## YOUR INSTRUCTIONS
Write out the material exactly, with the pictures left out.

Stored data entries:
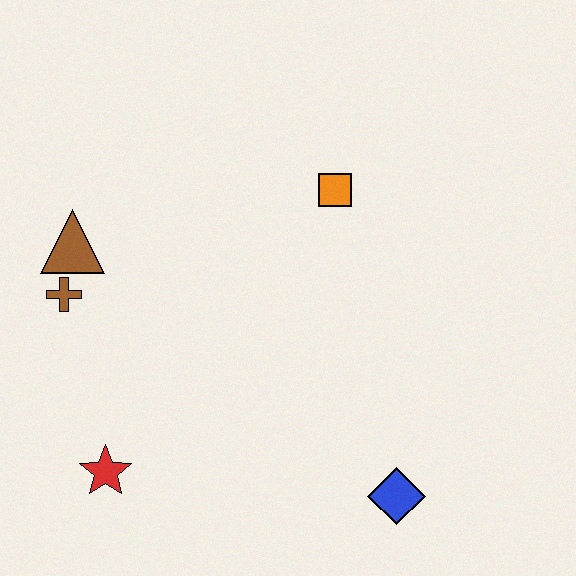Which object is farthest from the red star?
The orange square is farthest from the red star.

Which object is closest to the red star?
The brown cross is closest to the red star.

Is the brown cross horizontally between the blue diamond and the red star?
No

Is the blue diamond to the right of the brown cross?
Yes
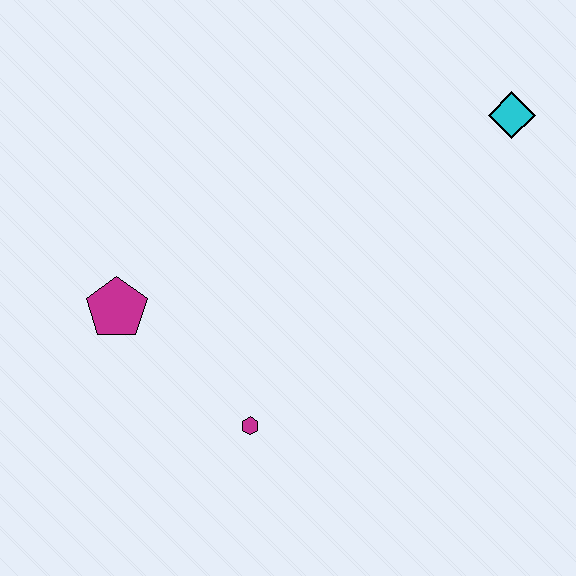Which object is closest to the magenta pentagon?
The magenta hexagon is closest to the magenta pentagon.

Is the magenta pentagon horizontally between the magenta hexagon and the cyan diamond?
No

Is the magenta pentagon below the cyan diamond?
Yes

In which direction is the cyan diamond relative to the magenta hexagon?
The cyan diamond is above the magenta hexagon.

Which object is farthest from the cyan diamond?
The magenta pentagon is farthest from the cyan diamond.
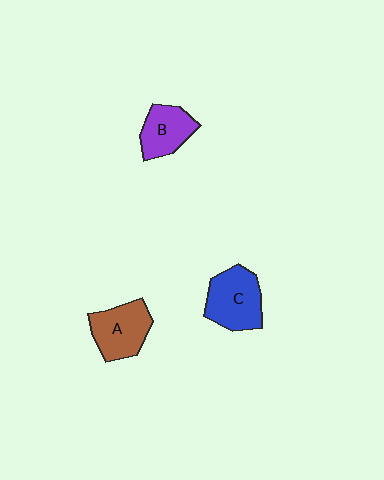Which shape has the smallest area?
Shape B (purple).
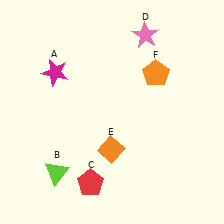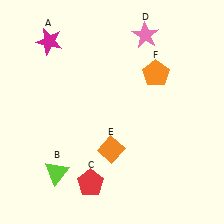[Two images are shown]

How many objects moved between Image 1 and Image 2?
1 object moved between the two images.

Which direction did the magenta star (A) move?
The magenta star (A) moved up.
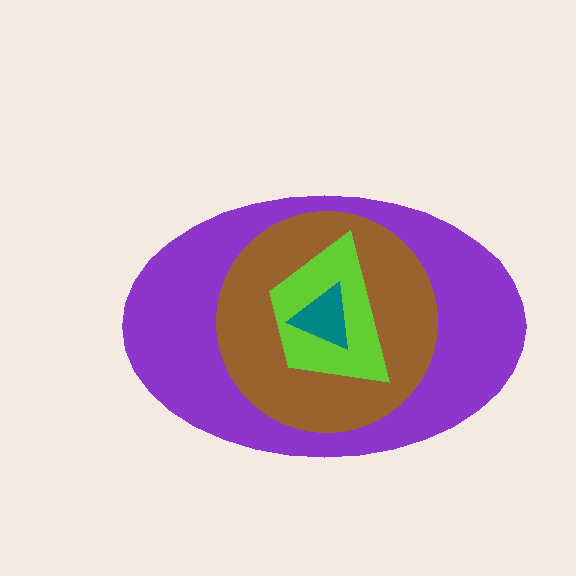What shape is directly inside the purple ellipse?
The brown circle.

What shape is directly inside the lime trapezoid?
The teal triangle.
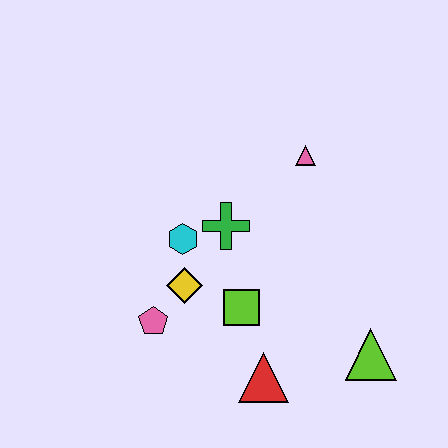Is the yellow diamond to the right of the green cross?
No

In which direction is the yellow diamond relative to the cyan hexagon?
The yellow diamond is below the cyan hexagon.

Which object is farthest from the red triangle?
The pink triangle is farthest from the red triangle.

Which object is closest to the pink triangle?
The green cross is closest to the pink triangle.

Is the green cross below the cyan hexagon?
No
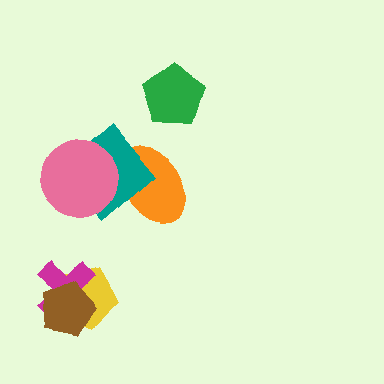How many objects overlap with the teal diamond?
2 objects overlap with the teal diamond.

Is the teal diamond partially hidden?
Yes, it is partially covered by another shape.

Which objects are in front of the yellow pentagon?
2 objects cover part of the yellow pentagon: the magenta cross and the brown pentagon.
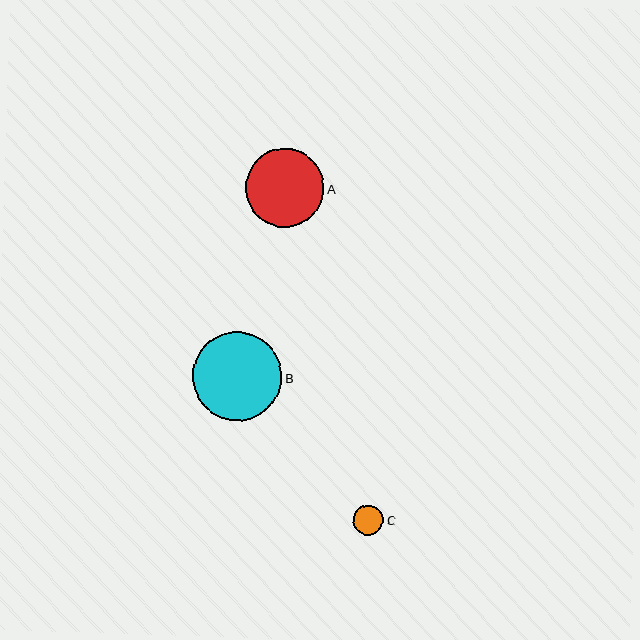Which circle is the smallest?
Circle C is the smallest with a size of approximately 30 pixels.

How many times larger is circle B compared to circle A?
Circle B is approximately 1.1 times the size of circle A.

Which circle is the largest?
Circle B is the largest with a size of approximately 89 pixels.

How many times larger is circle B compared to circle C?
Circle B is approximately 3.0 times the size of circle C.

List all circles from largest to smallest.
From largest to smallest: B, A, C.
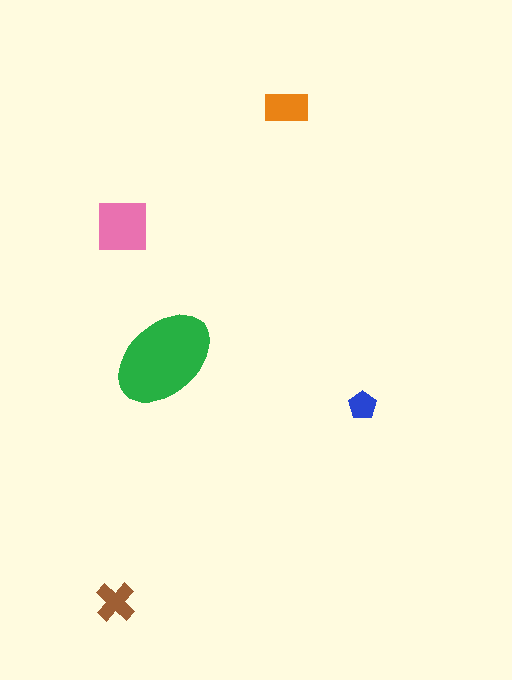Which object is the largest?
The green ellipse.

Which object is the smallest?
The blue pentagon.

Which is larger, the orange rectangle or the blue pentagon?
The orange rectangle.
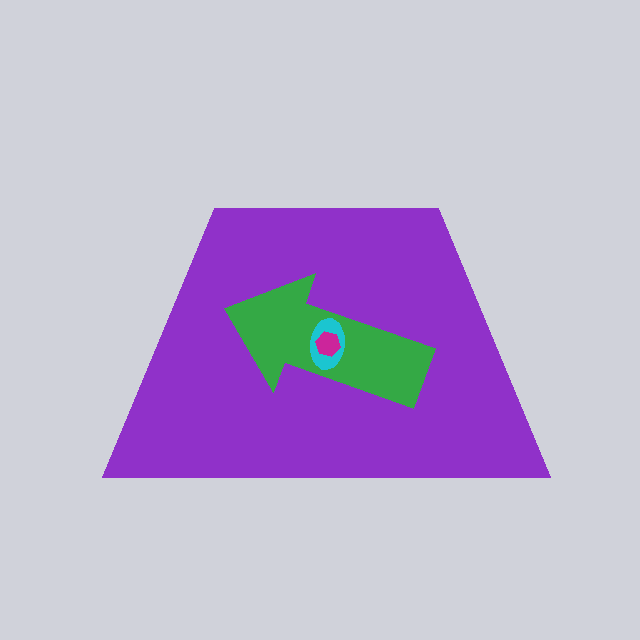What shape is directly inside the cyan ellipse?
The magenta hexagon.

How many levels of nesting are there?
4.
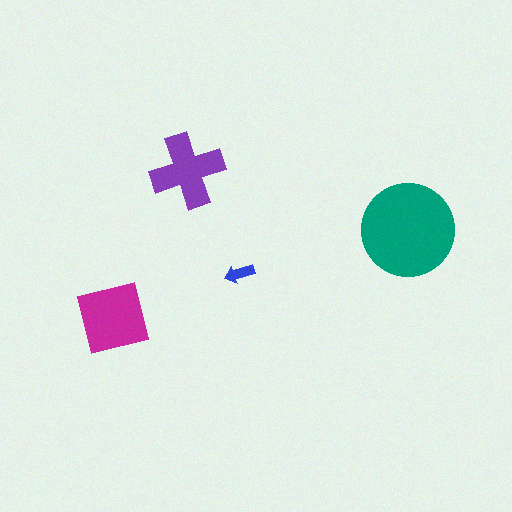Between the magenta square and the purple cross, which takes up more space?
The magenta square.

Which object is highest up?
The purple cross is topmost.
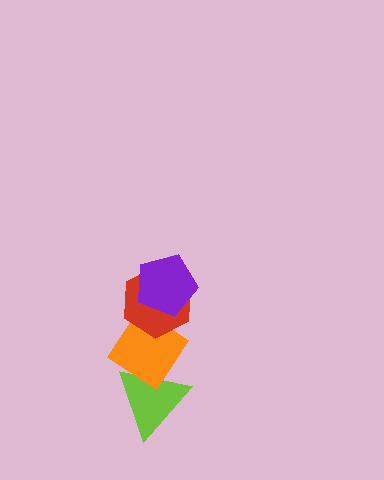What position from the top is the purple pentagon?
The purple pentagon is 1st from the top.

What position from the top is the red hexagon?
The red hexagon is 2nd from the top.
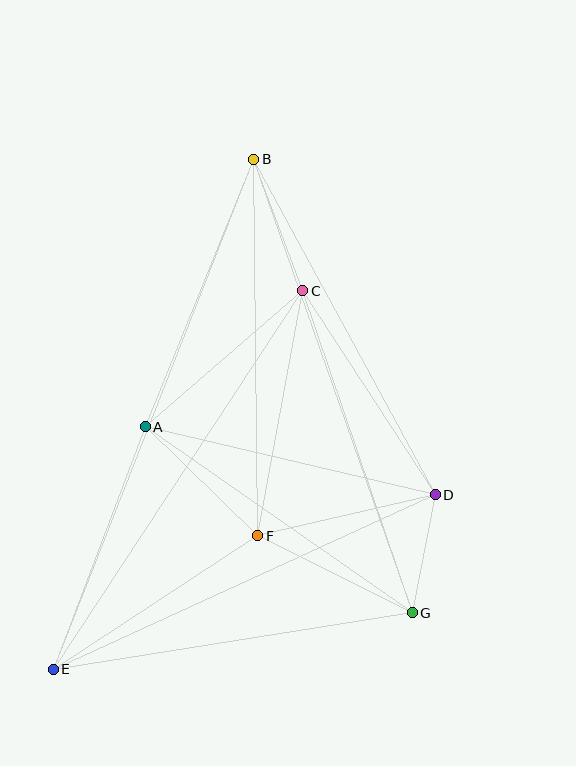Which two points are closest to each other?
Points D and G are closest to each other.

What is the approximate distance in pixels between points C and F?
The distance between C and F is approximately 249 pixels.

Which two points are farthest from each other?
Points B and E are farthest from each other.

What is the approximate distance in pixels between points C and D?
The distance between C and D is approximately 243 pixels.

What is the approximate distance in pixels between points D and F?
The distance between D and F is approximately 182 pixels.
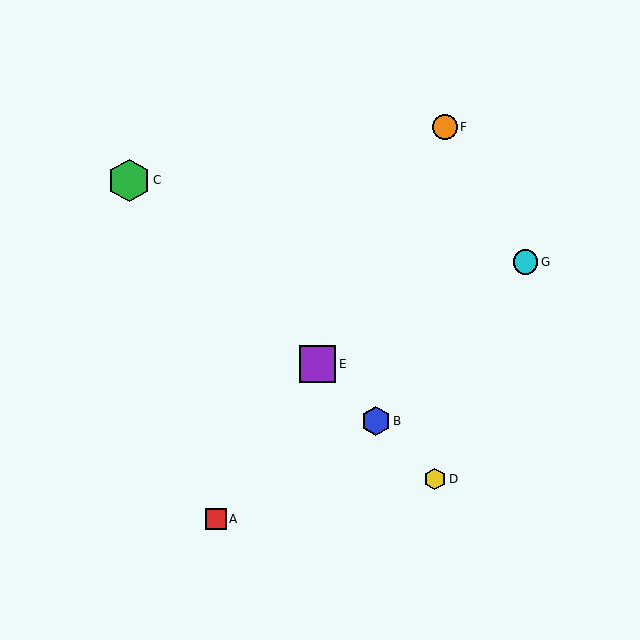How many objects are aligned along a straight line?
4 objects (B, C, D, E) are aligned along a straight line.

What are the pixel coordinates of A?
Object A is at (216, 519).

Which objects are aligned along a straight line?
Objects B, C, D, E are aligned along a straight line.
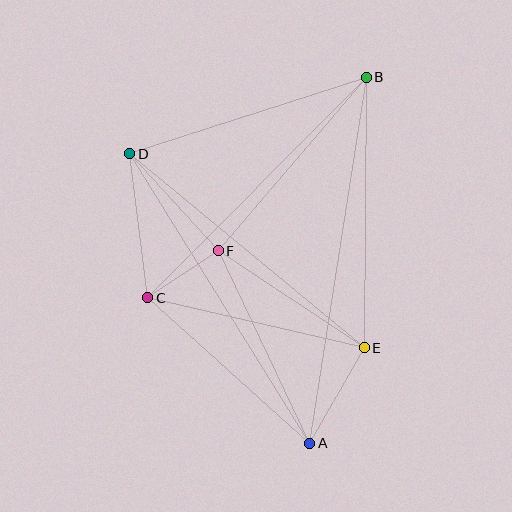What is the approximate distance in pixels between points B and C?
The distance between B and C is approximately 311 pixels.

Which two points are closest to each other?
Points C and F are closest to each other.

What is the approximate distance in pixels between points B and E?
The distance between B and E is approximately 271 pixels.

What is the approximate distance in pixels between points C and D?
The distance between C and D is approximately 145 pixels.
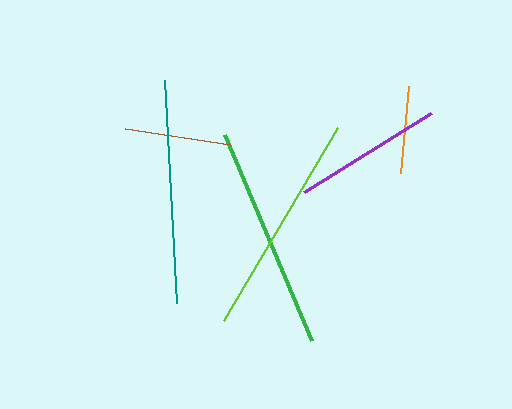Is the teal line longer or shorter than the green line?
The teal and green lines are approximately the same length (about 223 and 223 pixels).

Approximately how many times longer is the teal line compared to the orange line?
The teal line is approximately 2.6 times the length of the orange line.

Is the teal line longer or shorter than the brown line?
The teal line is longer than the brown line.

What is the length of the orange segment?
The orange segment is approximately 87 pixels long.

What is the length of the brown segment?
The brown segment is approximately 106 pixels long.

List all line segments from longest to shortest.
From longest to shortest: lime, teal and green (about equal), purple, brown, orange.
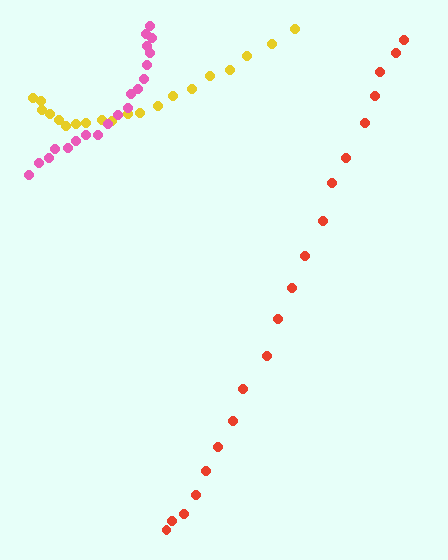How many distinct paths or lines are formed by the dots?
There are 3 distinct paths.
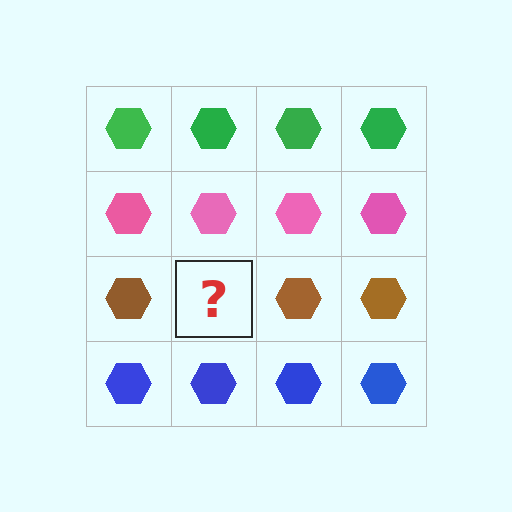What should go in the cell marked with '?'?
The missing cell should contain a brown hexagon.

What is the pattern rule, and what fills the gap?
The rule is that each row has a consistent color. The gap should be filled with a brown hexagon.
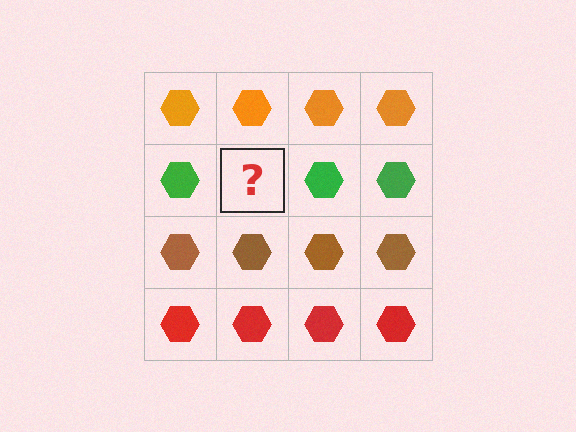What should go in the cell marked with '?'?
The missing cell should contain a green hexagon.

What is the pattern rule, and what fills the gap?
The rule is that each row has a consistent color. The gap should be filled with a green hexagon.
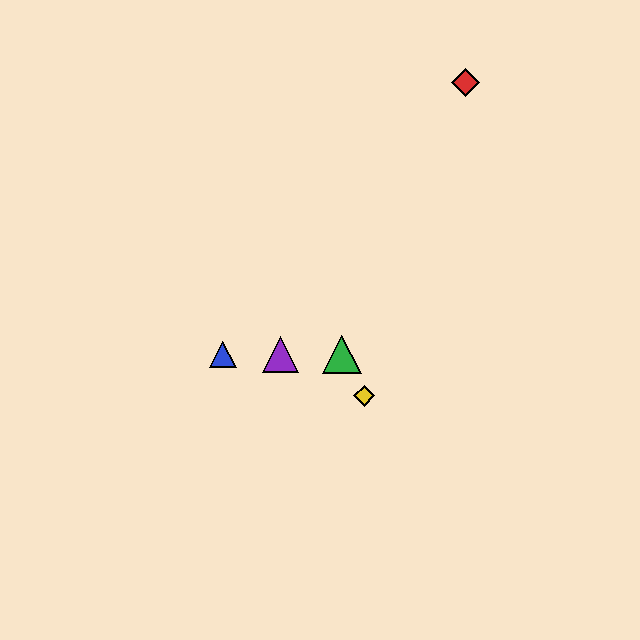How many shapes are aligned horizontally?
3 shapes (the blue triangle, the green triangle, the purple triangle) are aligned horizontally.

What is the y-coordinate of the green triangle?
The green triangle is at y≈354.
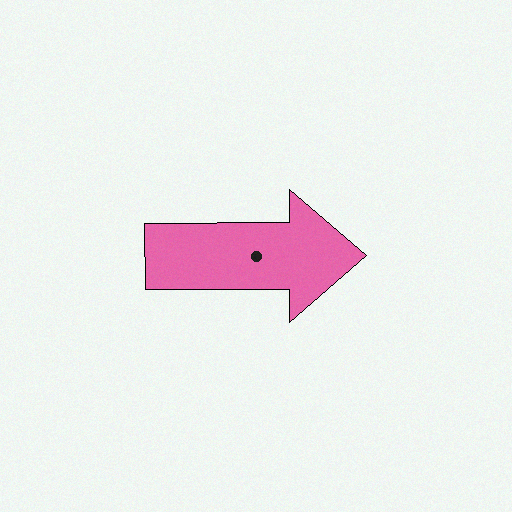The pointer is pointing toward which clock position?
Roughly 3 o'clock.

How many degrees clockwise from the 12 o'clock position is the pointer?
Approximately 90 degrees.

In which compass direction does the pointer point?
East.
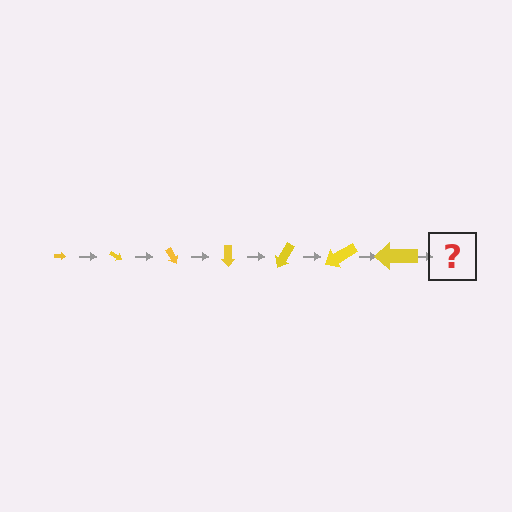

## EXERCISE OUTPUT
Which object is farthest from the red star?
The orange square is farthest from the red star.

Which object is closest to the red star?
The brown cross is closest to the red star.

Is the brown cross horizontally between the blue diamond and the red star?
No

Is the blue diamond to the right of the brown cross?
Yes
Which object is closest to the magenta pentagon?
The magenta hexagon is closest to the magenta pentagon.

Is the magenta pentagon horizontally between the magenta hexagon and the cyan diamond?
No

Is the magenta pentagon below the cyan diamond?
Yes

In which direction is the cyan diamond relative to the magenta hexagon?
The cyan diamond is above the magenta hexagon.

Which object is farthest from the cyan diamond?
The magenta pentagon is farthest from the cyan diamond.
Which shape has the smallest area?
Shape B (purple).
[Two images are shown]

How many objects moved between Image 1 and Image 2?
1 object moved between the two images.

Which direction did the magenta star (A) move?
The magenta star (A) moved up.
What shape is directly inside the purple ellipse?
The brown circle.

What shape is directly inside the lime trapezoid?
The teal triangle.
Is the yellow diamond to the right of the green cross?
No

In which direction is the yellow diamond relative to the cyan hexagon?
The yellow diamond is below the cyan hexagon.

Which object is farthest from the red triangle?
The pink triangle is farthest from the red triangle.

Which object is closest to the pink triangle?
The green cross is closest to the pink triangle.

Is the green cross below the cyan hexagon?
No
How many objects overlap with the teal diamond?
2 objects overlap with the teal diamond.

Is the teal diamond partially hidden?
Yes, it is partially covered by another shape.

Which objects are in front of the yellow pentagon?
2 objects cover part of the yellow pentagon: the magenta cross and the brown pentagon.
Which circle is the smallest?
Circle C is the smallest with a size of approximately 30 pixels.

How many times larger is circle B compared to circle A?
Circle B is approximately 1.1 times the size of circle A.

Which circle is the largest?
Circle B is the largest with a size of approximately 89 pixels.

How many times larger is circle B compared to circle C?
Circle B is approximately 3.0 times the size of circle C.

List all circles from largest to smallest.
From largest to smallest: B, A, C.
Which object is the largest?
The green ellipse.

Which object is the smallest?
The blue pentagon.

Which is larger, the orange rectangle or the blue pentagon?
The orange rectangle.
What shape is directly inside the cyan ellipse?
The magenta hexagon.

How many levels of nesting are there?
4.
Between the magenta square and the purple cross, which takes up more space?
The magenta square.

Which object is highest up?
The purple cross is topmost.
What position from the top is the purple pentagon?
The purple pentagon is 1st from the top.

What position from the top is the red hexagon?
The red hexagon is 2nd from the top.
Which two points are closest to each other?
Points D and G are closest to each other.

What is the approximate distance in pixels between points C and F?
The distance between C and F is approximately 249 pixels.

Which two points are farthest from each other?
Points B and E are farthest from each other.

What is the approximate distance in pixels between points C and D?
The distance between C and D is approximately 243 pixels.

What is the approximate distance in pixels between points D and F?
The distance between D and F is approximately 182 pixels.
How many objects are aligned along a straight line?
4 objects (B, C, D, E) are aligned along a straight line.

What are the pixel coordinates of A?
Object A is at (216, 519).

Which objects are aligned along a straight line?
Objects B, C, D, E are aligned along a straight line.
What is the approximate distance in pixels between points B and C?
The distance between B and C is approximately 311 pixels.

Which two points are closest to each other?
Points C and F are closest to each other.

What is the approximate distance in pixels between points B and E?
The distance between B and E is approximately 271 pixels.

What is the approximate distance in pixels between points C and D?
The distance between C and D is approximately 145 pixels.
Is the teal line longer or shorter than the green line?
The teal and green lines are approximately the same length (about 223 and 223 pixels).

Approximately how many times longer is the teal line compared to the orange line?
The teal line is approximately 2.6 times the length of the orange line.

Is the teal line longer or shorter than the brown line?
The teal line is longer than the brown line.

What is the length of the orange segment?
The orange segment is approximately 87 pixels long.

What is the length of the brown segment?
The brown segment is approximately 106 pixels long.

List all line segments from longest to shortest.
From longest to shortest: lime, teal and green (about equal), purple, brown, orange.
How many distinct paths or lines are formed by the dots?
There are 3 distinct paths.
What should go in the cell marked with '?'?
The missing cell should contain a brown hexagon.

What is the pattern rule, and what fills the gap?
The rule is that each row has a consistent color. The gap should be filled with a brown hexagon.
What should go in the cell marked with '?'?
The missing cell should contain a green hexagon.

What is the pattern rule, and what fills the gap?
The rule is that each row has a consistent color. The gap should be filled with a green hexagon.
How many shapes are aligned horizontally?
3 shapes (the blue triangle, the green triangle, the purple triangle) are aligned horizontally.

What is the y-coordinate of the green triangle?
The green triangle is at y≈354.
The pointer is pointing toward which clock position?
Roughly 3 o'clock.

How many degrees clockwise from the 12 o'clock position is the pointer?
Approximately 90 degrees.

In which compass direction does the pointer point?
East.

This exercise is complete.